• Aim: Omit the pictures and extract only the lines from the line containing "What percentage of the shape is purple?" to the end of the material, each exactly as written.

• Entries:
[start]
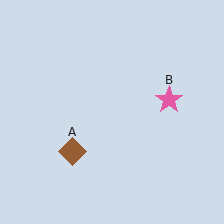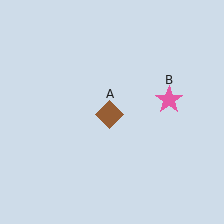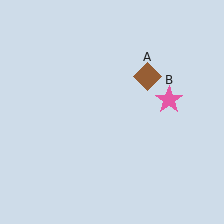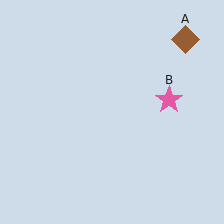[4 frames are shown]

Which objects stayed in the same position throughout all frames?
Pink star (object B) remained stationary.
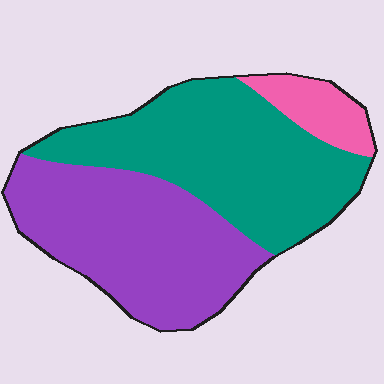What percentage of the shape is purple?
Purple takes up between a quarter and a half of the shape.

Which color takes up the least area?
Pink, at roughly 10%.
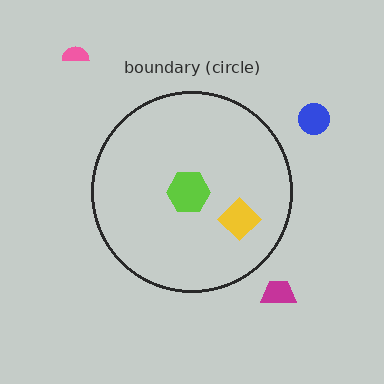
[end]
• The reply:
What percentage of the shape is purple?
Purple takes up between a quarter and a half of the shape.

Which color takes up the least area?
Pink, at roughly 10%.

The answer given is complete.